EXCERPTED DATA:
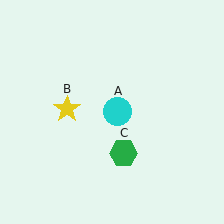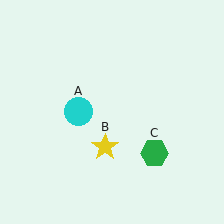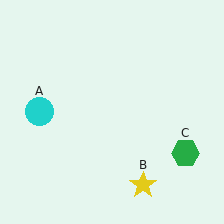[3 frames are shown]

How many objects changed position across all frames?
3 objects changed position: cyan circle (object A), yellow star (object B), green hexagon (object C).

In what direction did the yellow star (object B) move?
The yellow star (object B) moved down and to the right.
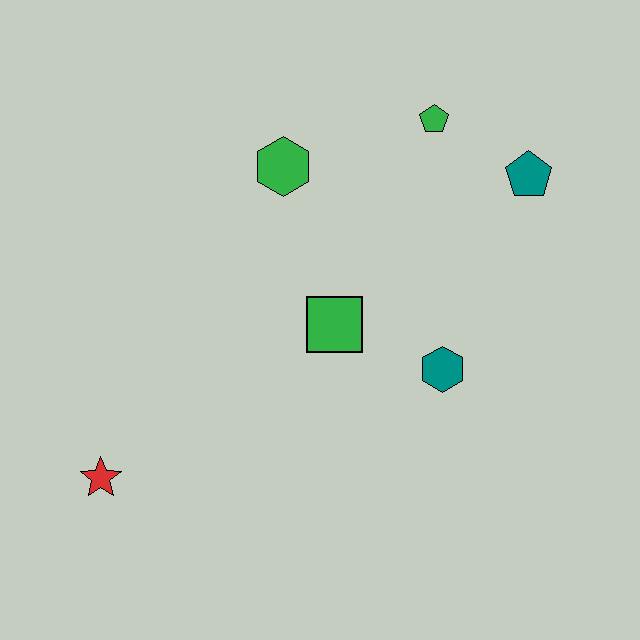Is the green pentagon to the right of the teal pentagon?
No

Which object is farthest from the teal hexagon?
The red star is farthest from the teal hexagon.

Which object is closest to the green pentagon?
The teal pentagon is closest to the green pentagon.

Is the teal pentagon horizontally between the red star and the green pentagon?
No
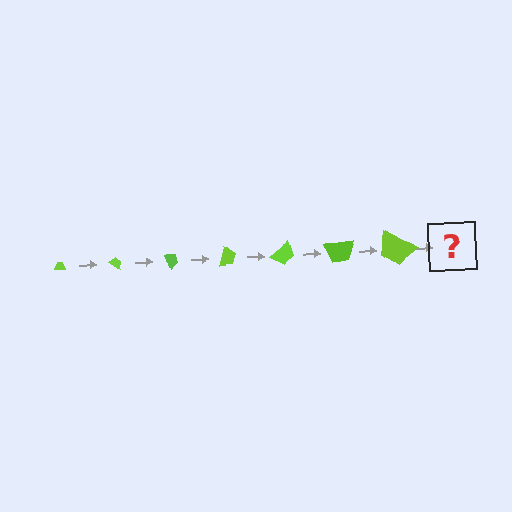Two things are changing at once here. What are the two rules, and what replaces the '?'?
The two rules are that the trapezoid grows larger each step and it rotates 35 degrees clockwise each step. The '?' should be a trapezoid, larger than the previous one and rotated 245 degrees clockwise from the start.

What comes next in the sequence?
The next element should be a trapezoid, larger than the previous one and rotated 245 degrees clockwise from the start.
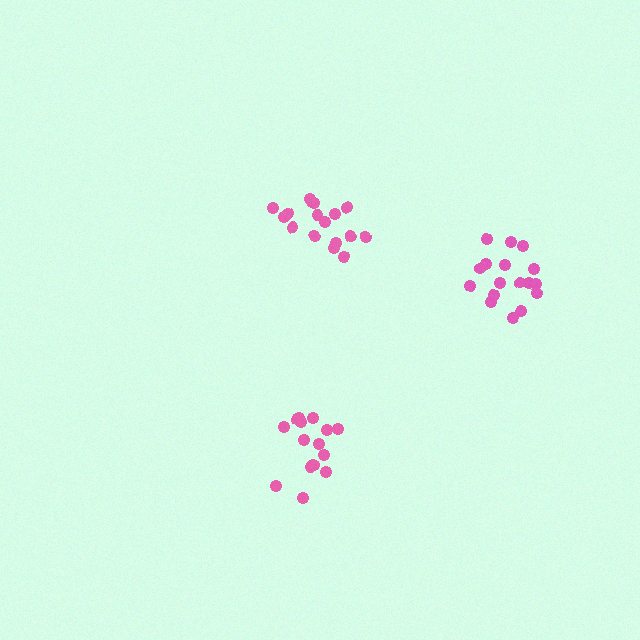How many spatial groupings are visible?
There are 3 spatial groupings.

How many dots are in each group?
Group 1: 15 dots, Group 2: 17 dots, Group 3: 17 dots (49 total).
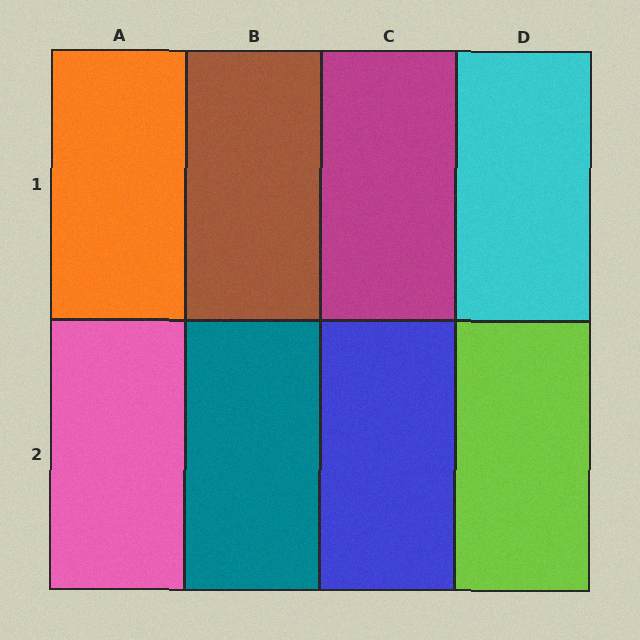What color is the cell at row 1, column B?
Brown.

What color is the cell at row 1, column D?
Cyan.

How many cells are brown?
1 cell is brown.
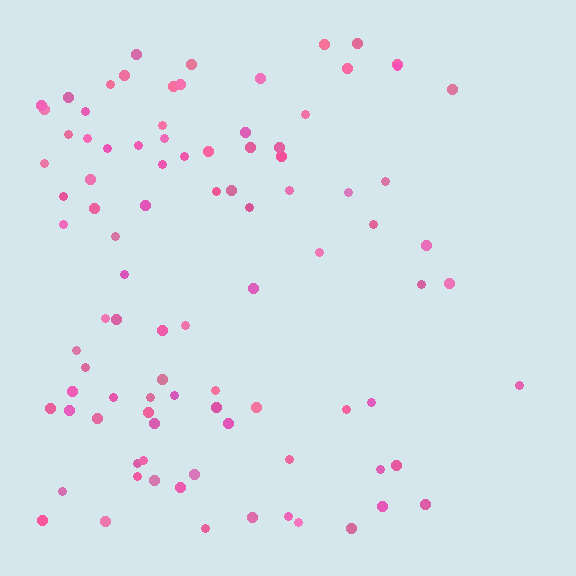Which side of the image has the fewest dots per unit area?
The right.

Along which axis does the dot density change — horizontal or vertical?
Horizontal.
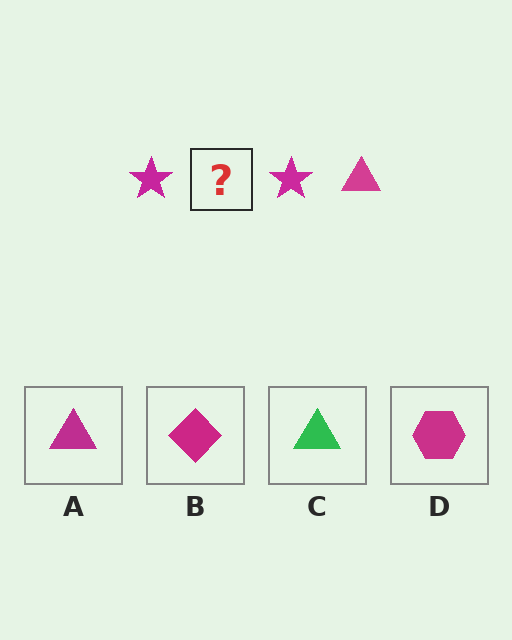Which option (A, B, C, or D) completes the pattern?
A.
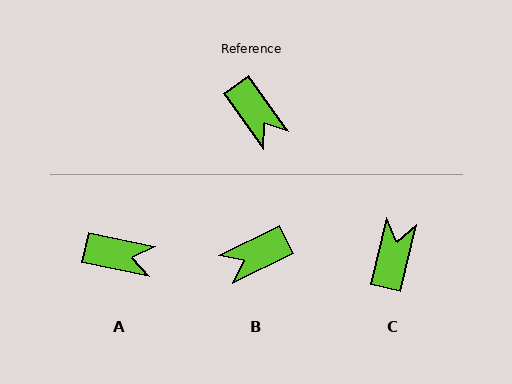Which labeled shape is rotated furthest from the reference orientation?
C, about 131 degrees away.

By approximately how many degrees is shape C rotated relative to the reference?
Approximately 131 degrees counter-clockwise.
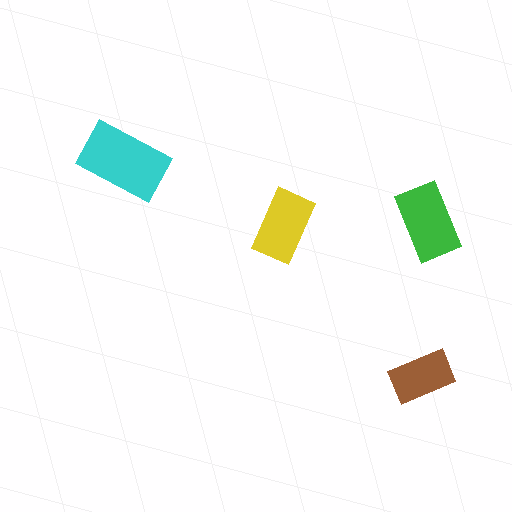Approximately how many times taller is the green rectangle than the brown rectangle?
About 1.5 times taller.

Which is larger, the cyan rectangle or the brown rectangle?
The cyan one.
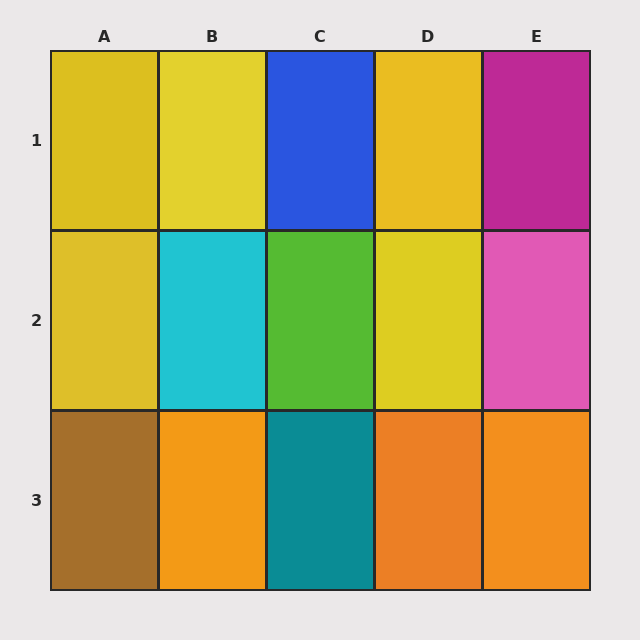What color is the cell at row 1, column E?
Magenta.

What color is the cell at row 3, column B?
Orange.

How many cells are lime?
1 cell is lime.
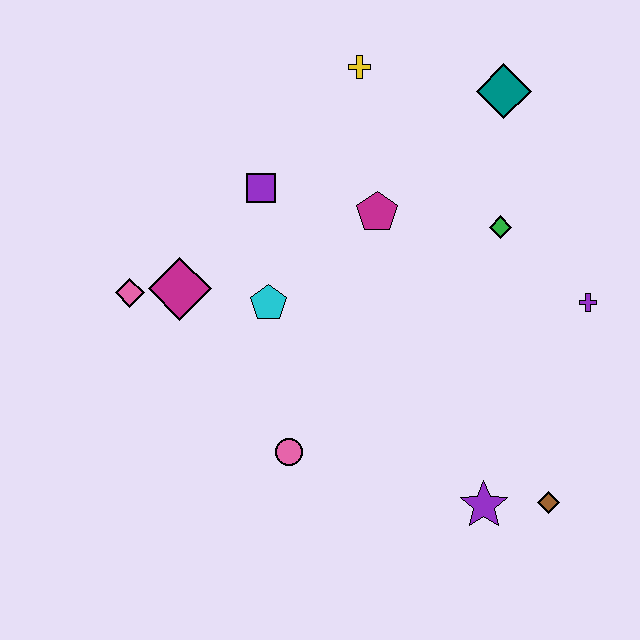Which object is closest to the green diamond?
The purple cross is closest to the green diamond.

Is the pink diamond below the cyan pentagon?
No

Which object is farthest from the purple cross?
The pink diamond is farthest from the purple cross.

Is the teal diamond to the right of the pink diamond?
Yes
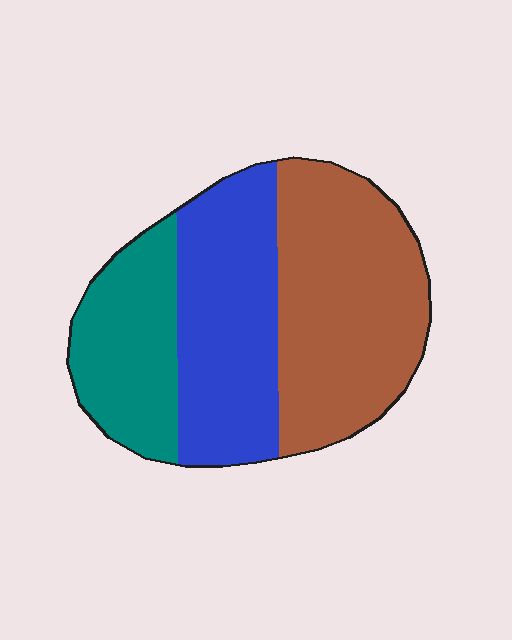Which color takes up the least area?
Teal, at roughly 25%.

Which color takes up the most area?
Brown, at roughly 45%.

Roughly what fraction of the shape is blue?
Blue takes up about one third (1/3) of the shape.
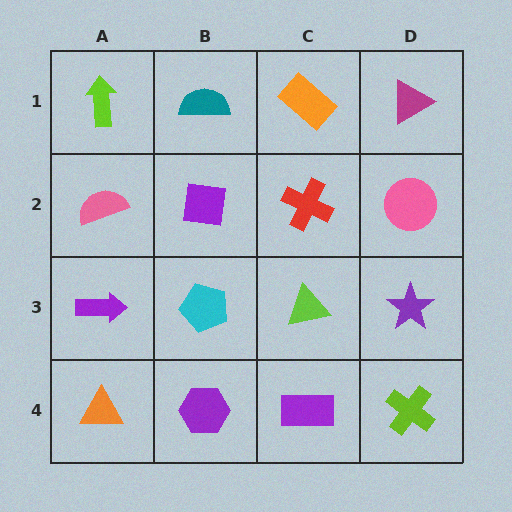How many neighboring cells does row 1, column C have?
3.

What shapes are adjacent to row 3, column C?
A red cross (row 2, column C), a purple rectangle (row 4, column C), a cyan pentagon (row 3, column B), a purple star (row 3, column D).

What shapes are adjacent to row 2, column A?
A lime arrow (row 1, column A), a purple arrow (row 3, column A), a purple square (row 2, column B).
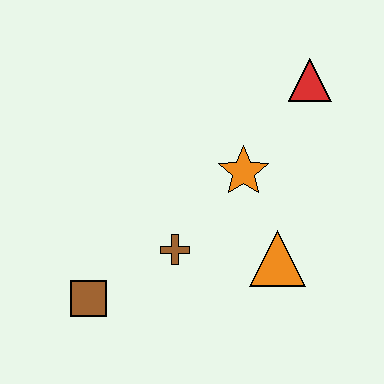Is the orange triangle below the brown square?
No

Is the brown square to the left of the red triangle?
Yes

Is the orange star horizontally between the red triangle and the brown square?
Yes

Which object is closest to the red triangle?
The orange star is closest to the red triangle.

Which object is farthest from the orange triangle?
The brown square is farthest from the orange triangle.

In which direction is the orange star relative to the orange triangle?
The orange star is above the orange triangle.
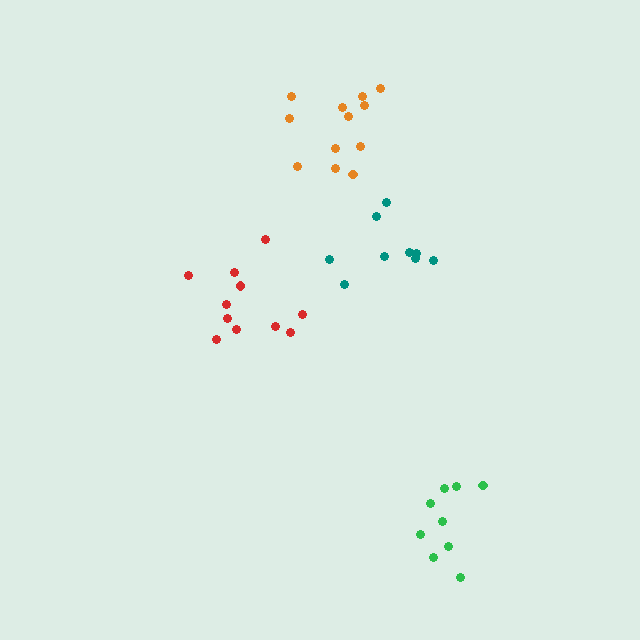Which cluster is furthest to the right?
The green cluster is rightmost.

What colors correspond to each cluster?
The clusters are colored: teal, orange, green, red.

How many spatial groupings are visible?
There are 4 spatial groupings.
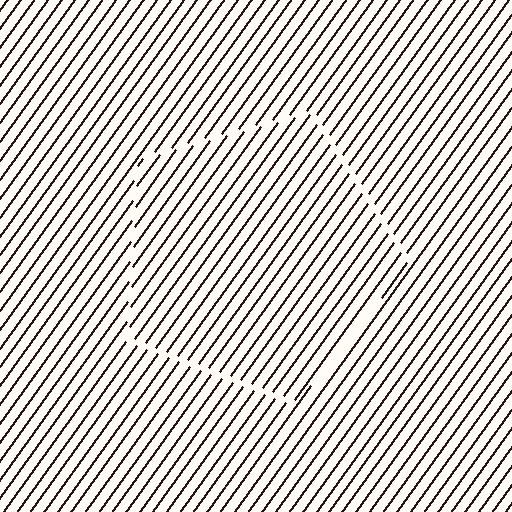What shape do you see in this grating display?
An illusory pentagon. The interior of the shape contains the same grating, shifted by half a period — the contour is defined by the phase discontinuity where line-ends from the inner and outer gratings abut.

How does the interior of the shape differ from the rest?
The interior of the shape contains the same grating, shifted by half a period — the contour is defined by the phase discontinuity where line-ends from the inner and outer gratings abut.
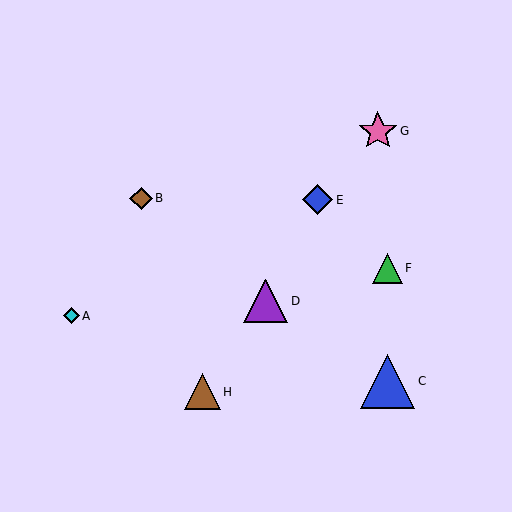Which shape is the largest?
The blue triangle (labeled C) is the largest.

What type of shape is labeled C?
Shape C is a blue triangle.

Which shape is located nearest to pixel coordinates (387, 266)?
The green triangle (labeled F) at (387, 268) is nearest to that location.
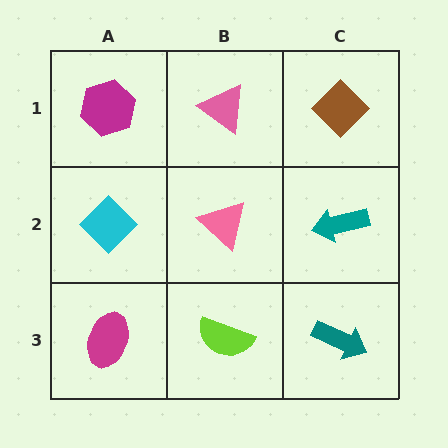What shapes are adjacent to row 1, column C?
A teal arrow (row 2, column C), a pink triangle (row 1, column B).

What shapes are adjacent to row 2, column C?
A brown diamond (row 1, column C), a teal arrow (row 3, column C), a pink triangle (row 2, column B).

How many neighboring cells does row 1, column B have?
3.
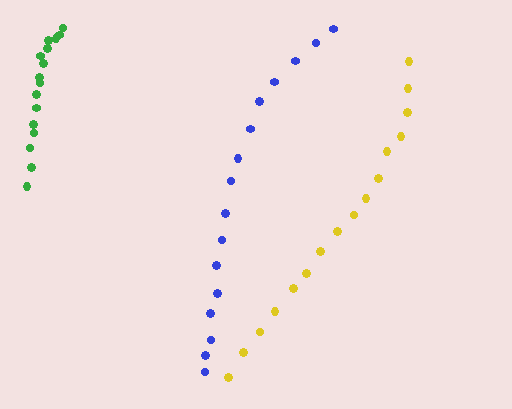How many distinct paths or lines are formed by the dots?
There are 3 distinct paths.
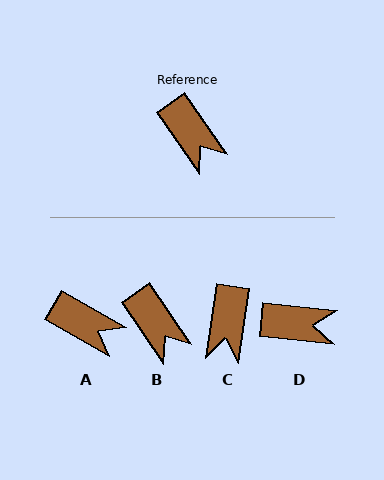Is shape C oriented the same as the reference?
No, it is off by about 43 degrees.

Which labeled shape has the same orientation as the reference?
B.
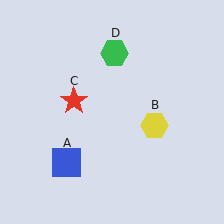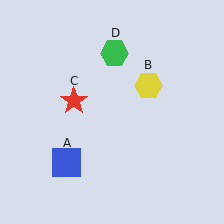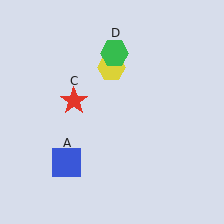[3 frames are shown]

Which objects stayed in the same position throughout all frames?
Blue square (object A) and red star (object C) and green hexagon (object D) remained stationary.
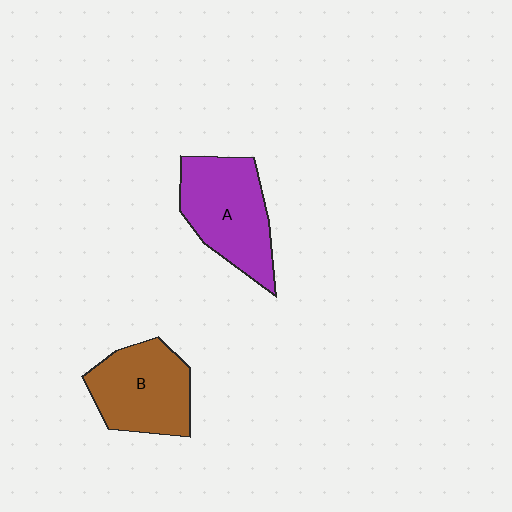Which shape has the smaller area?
Shape B (brown).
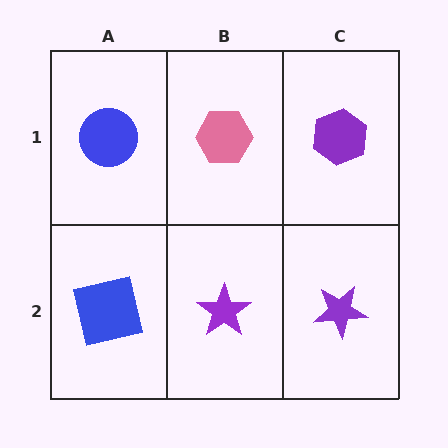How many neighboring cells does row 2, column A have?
2.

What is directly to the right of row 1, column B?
A purple hexagon.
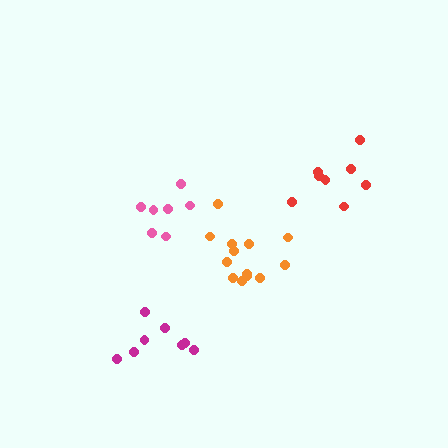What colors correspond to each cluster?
The clusters are colored: magenta, red, orange, pink.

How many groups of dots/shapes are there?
There are 4 groups.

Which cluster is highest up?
The red cluster is topmost.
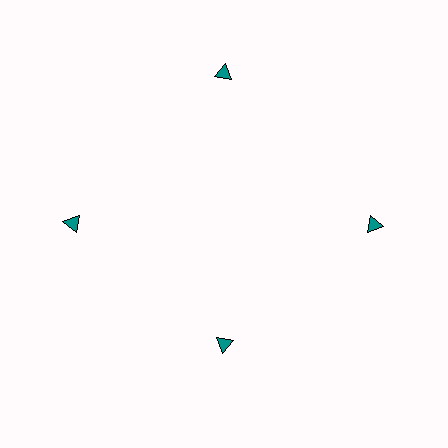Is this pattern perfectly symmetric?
No. The 4 teal triangles are arranged in a ring, but one element near the 6 o'clock position is pulled inward toward the center, breaking the 4-fold rotational symmetry.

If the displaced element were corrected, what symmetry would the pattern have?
It would have 4-fold rotational symmetry — the pattern would map onto itself every 90 degrees.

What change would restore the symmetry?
The symmetry would be restored by moving it outward, back onto the ring so that all 4 triangles sit at equal angles and equal distance from the center.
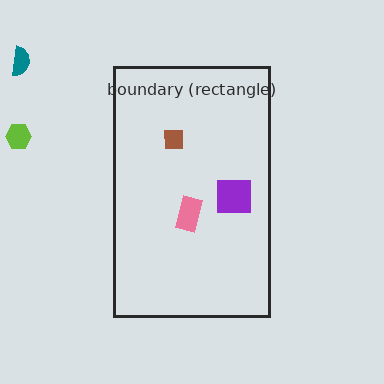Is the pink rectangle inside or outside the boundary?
Inside.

EXERCISE REQUIREMENTS:
Images are not part of the copy. Everything else in the records must be reproduced exactly.

SOLUTION TO THE PROBLEM:
[3 frames are shown]

How many objects changed position across all frames?
3 objects changed position: cyan circle (object A), yellow star (object B), green hexagon (object C).

In what direction did the yellow star (object B) move?
The yellow star (object B) moved down and to the right.
Is the green pentagon to the right of the teal pentagon?
No

Which object is farthest from the teal hexagon?
The red star is farthest from the teal hexagon.

Which object is closest to the green pentagon?
The teal pentagon is closest to the green pentagon.

Is the teal pentagon horizontally between the red star and the green pentagon?
No
Two things are changing at once here. What are the two rules, and what replaces the '?'?
The two rules are that the trapezoid grows larger each step and it rotates 35 degrees clockwise each step. The '?' should be a trapezoid, larger than the previous one and rotated 245 degrees clockwise from the start.

What comes next in the sequence?
The next element should be a trapezoid, larger than the previous one and rotated 245 degrees clockwise from the start.
How many spatial groupings are visible?
There are 3 spatial groupings.

How many dots are in each group?
Group 1: 15 dots, Group 2: 17 dots, Group 3: 17 dots (49 total).
What color is the cell at row 1, column B?
Brown.

What color is the cell at row 1, column D?
Cyan.

How many cells are brown?
1 cell is brown.
Which side of the image has the fewest dots per unit area?
The right.

Along which axis does the dot density change — horizontal or vertical?
Horizontal.
Which option (A, B, C, or D) completes the pattern?
A.
Which labeled shape is rotated furthest from the reference orientation?
C, about 131 degrees away.

By approximately how many degrees is shape C rotated relative to the reference?
Approximately 131 degrees counter-clockwise.
Approximately how many times taller is the green rectangle than the brown rectangle?
About 1.5 times taller.

Which is larger, the cyan rectangle or the brown rectangle?
The cyan one.
What color is the cell at row 1, column E?
Magenta.

What color is the cell at row 3, column B?
Orange.

How many cells are lime?
1 cell is lime.
Which object is closest to the green diamond?
The purple cross is closest to the green diamond.

Is the pink diamond below the cyan pentagon?
No

Which object is farthest from the purple cross?
The pink diamond is farthest from the purple cross.

Is the teal diamond to the right of the pink diamond?
Yes
Which color takes up the least area?
Teal, at roughly 25%.

Which color takes up the most area?
Brown, at roughly 45%.

Roughly what fraction of the shape is blue?
Blue takes up about one third (1/3) of the shape.
How many neighboring cells does row 1, column C have?
3.

What shapes are adjacent to row 3, column C?
A red cross (row 2, column C), a purple rectangle (row 4, column C), a cyan pentagon (row 3, column B), a purple star (row 3, column D).

What shapes are adjacent to row 2, column A?
A lime arrow (row 1, column A), a purple arrow (row 3, column A), a purple square (row 2, column B).
Is the orange triangle below the brown square?
No

Is the brown square to the left of the red triangle?
Yes

Is the orange star horizontally between the red triangle and the brown square?
Yes

Which object is closest to the red triangle?
The orange star is closest to the red triangle.

Which object is farthest from the orange triangle?
The brown square is farthest from the orange triangle.

In which direction is the orange star relative to the orange triangle?
The orange star is above the orange triangle.
Which cluster is furthest to the right?
The green cluster is rightmost.

What colors correspond to each cluster?
The clusters are colored: teal, orange, green, red.

How many spatial groupings are visible?
There are 4 spatial groupings.
What shape do you see in this grating display?
An illusory pentagon. The interior of the shape contains the same grating, shifted by half a period — the contour is defined by the phase discontinuity where line-ends from the inner and outer gratings abut.

How does the interior of the shape differ from the rest?
The interior of the shape contains the same grating, shifted by half a period — the contour is defined by the phase discontinuity where line-ends from the inner and outer gratings abut.
Which shape is the largest?
The blue triangle (labeled C) is the largest.

What type of shape is labeled C?
Shape C is a blue triangle.

Which shape is located nearest to pixel coordinates (387, 266)?
The green triangle (labeled F) at (387, 268) is nearest to that location.
What shapes are adjacent to row 1, column C?
A teal arrow (row 2, column C), a pink triangle (row 1, column B).

What shapes are adjacent to row 2, column C?
A brown diamond (row 1, column C), a teal arrow (row 3, column C), a pink triangle (row 2, column B).

How many neighboring cells does row 1, column B have?
3.
How many distinct paths or lines are formed by the dots?
There are 3 distinct paths.
Is shape C oriented the same as the reference?
No, it is off by about 43 degrees.

Which labeled shape has the same orientation as the reference?
B.
[3 frames are shown]

Which objects stayed in the same position throughout all frames?
Blue square (object A) and red star (object C) and green hexagon (object D) remained stationary.
Which shape has the smaller area?
Shape B (brown).
How many neighboring cells does row 2, column A have?
2.

What is directly to the right of row 1, column B?
A purple hexagon.
What colors correspond to each cluster?
The clusters are colored: magenta, red, orange, pink.

How many groups of dots/shapes are there?
There are 4 groups.

Which cluster is highest up?
The red cluster is topmost.
Is this pattern perfectly symmetric?
No. The 4 teal triangles are arranged in a ring, but one element near the 6 o'clock position is pulled inward toward the center, breaking the 4-fold rotational symmetry.

If the displaced element were corrected, what symmetry would the pattern have?
It would have 4-fold rotational symmetry — the pattern would map onto itself every 90 degrees.

What change would restore the symmetry?
The symmetry would be restored by moving it outward, back onto the ring so that all 4 triangles sit at equal angles and equal distance from the center.
Is the pink rectangle inside or outside the boundary?
Inside.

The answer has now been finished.